- Extracted entries:
* * *
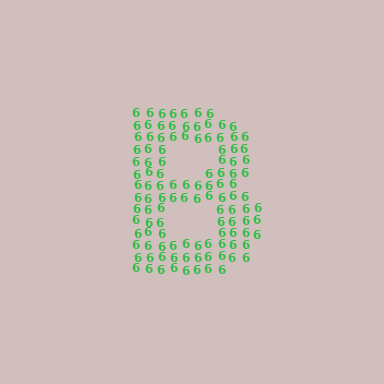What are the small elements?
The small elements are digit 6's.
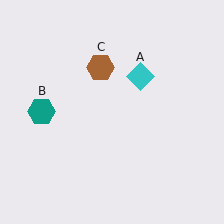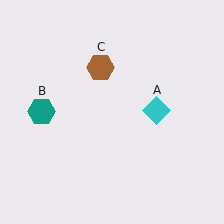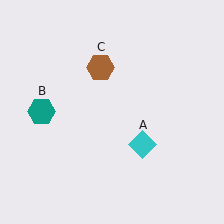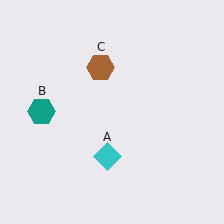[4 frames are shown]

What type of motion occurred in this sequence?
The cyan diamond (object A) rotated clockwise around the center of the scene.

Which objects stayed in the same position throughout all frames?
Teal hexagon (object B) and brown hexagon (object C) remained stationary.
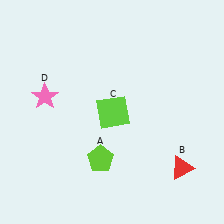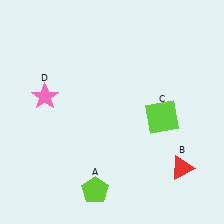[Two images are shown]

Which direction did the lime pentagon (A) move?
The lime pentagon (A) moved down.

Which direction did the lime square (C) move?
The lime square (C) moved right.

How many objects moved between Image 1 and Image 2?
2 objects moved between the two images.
* * *
- Challenge: Can the entries above be repeated exactly, without their pictures?

- The answer:
What are the small elements?
The small elements are digit 6's.
[4 frames are shown]

What type of motion occurred in this sequence?
The cyan diamond (object A) rotated clockwise around the center of the scene.

Which objects stayed in the same position throughout all frames?
Teal hexagon (object B) and brown hexagon (object C) remained stationary.
[Two images are shown]

Which direction did the lime pentagon (A) move?
The lime pentagon (A) moved down.

Which direction did the lime square (C) move?
The lime square (C) moved right.

How many objects moved between Image 1 and Image 2?
2 objects moved between the two images.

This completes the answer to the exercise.